**Data records**
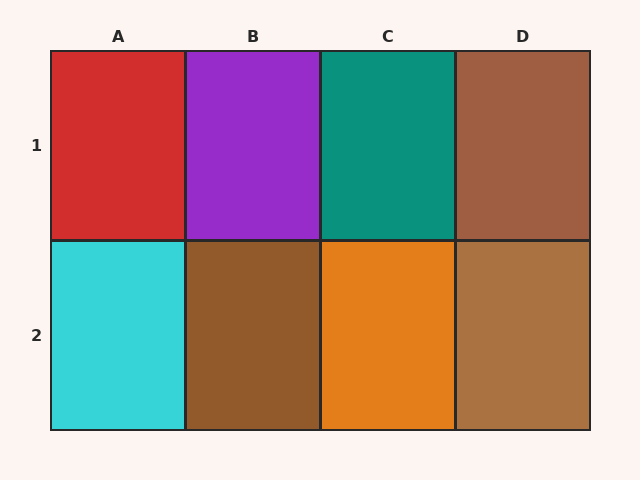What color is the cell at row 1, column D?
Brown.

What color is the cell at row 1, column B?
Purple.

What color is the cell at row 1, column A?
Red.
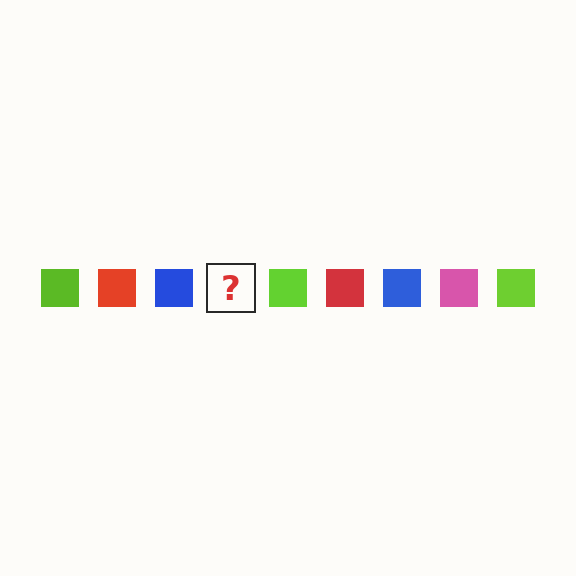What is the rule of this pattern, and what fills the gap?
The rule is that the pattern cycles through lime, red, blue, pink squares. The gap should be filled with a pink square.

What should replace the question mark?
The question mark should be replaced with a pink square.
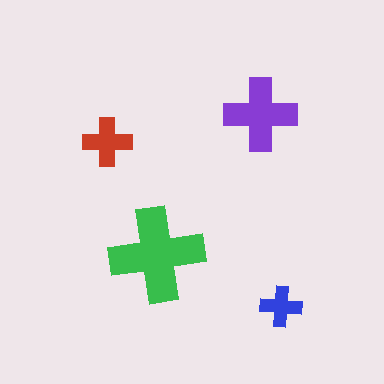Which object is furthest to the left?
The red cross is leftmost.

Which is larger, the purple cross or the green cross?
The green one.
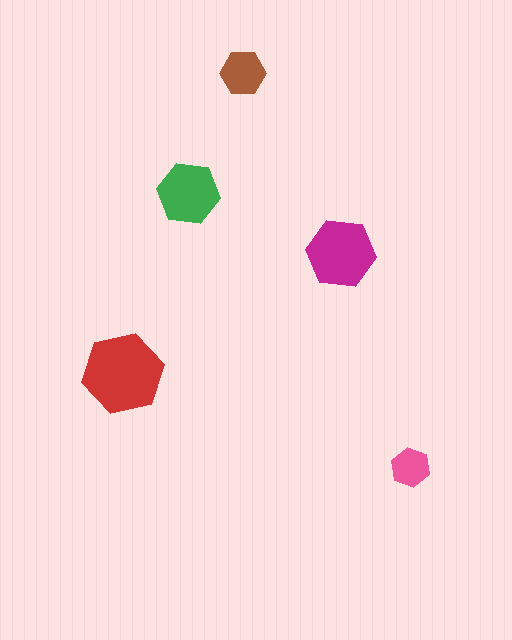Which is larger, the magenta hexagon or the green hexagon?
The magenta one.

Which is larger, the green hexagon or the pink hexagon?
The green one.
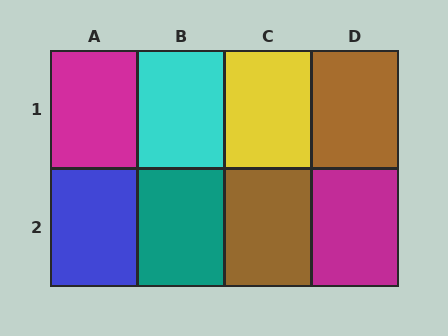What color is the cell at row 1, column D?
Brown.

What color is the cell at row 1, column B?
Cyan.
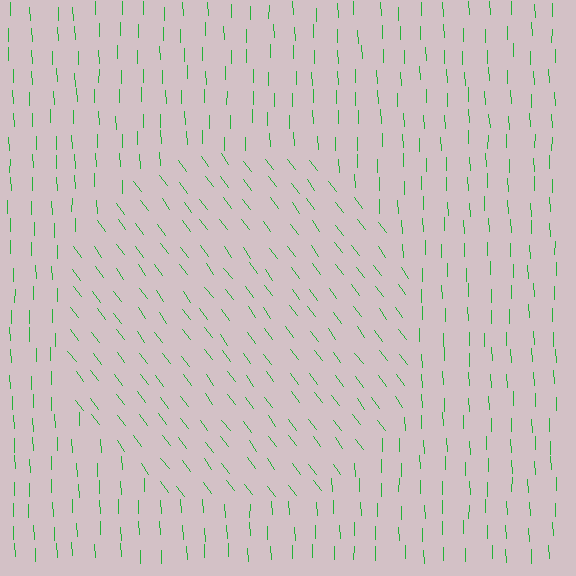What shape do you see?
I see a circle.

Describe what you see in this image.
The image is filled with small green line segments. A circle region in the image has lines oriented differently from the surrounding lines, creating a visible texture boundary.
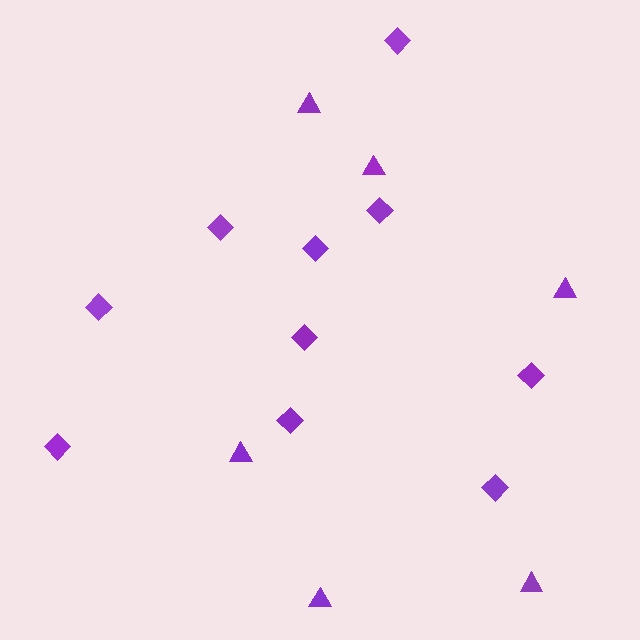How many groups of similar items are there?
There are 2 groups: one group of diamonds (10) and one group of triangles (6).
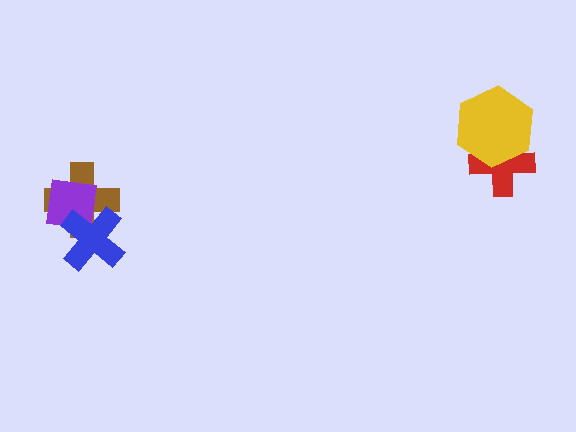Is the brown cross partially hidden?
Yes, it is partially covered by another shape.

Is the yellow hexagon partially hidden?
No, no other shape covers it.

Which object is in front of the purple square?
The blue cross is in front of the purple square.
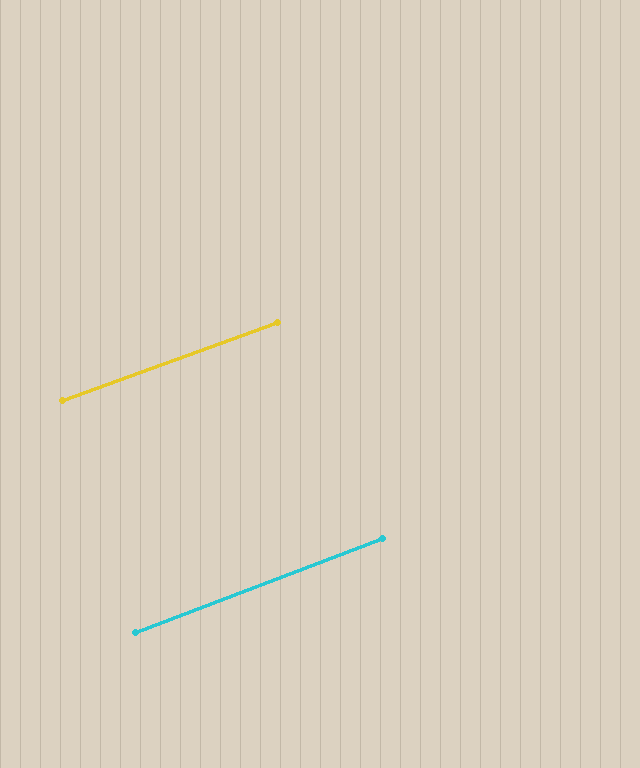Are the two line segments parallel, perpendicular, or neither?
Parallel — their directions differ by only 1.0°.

**What is required**
The pictures should not be reproduced; quote all of the other material exactly.

**Full response**
What color is the cell at row 1, column D?
Brown.

What color is the cell at row 1, column B?
Purple.

What color is the cell at row 1, column A?
Red.
What is the rule of this pattern, and what fills the gap?
The rule is that the pattern cycles through lime, red, blue, pink squares. The gap should be filled with a pink square.

What should replace the question mark?
The question mark should be replaced with a pink square.
Which object is furthest to the left?
The red cross is leftmost.

Which is larger, the purple cross or the green cross?
The green one.
Which is larger, the magenta hexagon or the green hexagon?
The magenta one.

Which is larger, the green hexagon or the pink hexagon?
The green one.
What color is the cell at row 1, column D?
Brown.

What color is the cell at row 1, column B?
Cyan.
What shape do you see?
I see a circle.

Describe what you see in this image.
The image is filled with small green line segments. A circle region in the image has lines oriented differently from the surrounding lines, creating a visible texture boundary.
How many groups of similar items are there?
There are 2 groups: one group of diamonds (10) and one group of triangles (6).
Is the brown cross partially hidden?
Yes, it is partially covered by another shape.

Is the yellow hexagon partially hidden?
No, no other shape covers it.

Which object is in front of the purple square?
The blue cross is in front of the purple square.
Are the two line segments parallel, perpendicular, or neither?
Parallel — their directions differ by only 1.0°.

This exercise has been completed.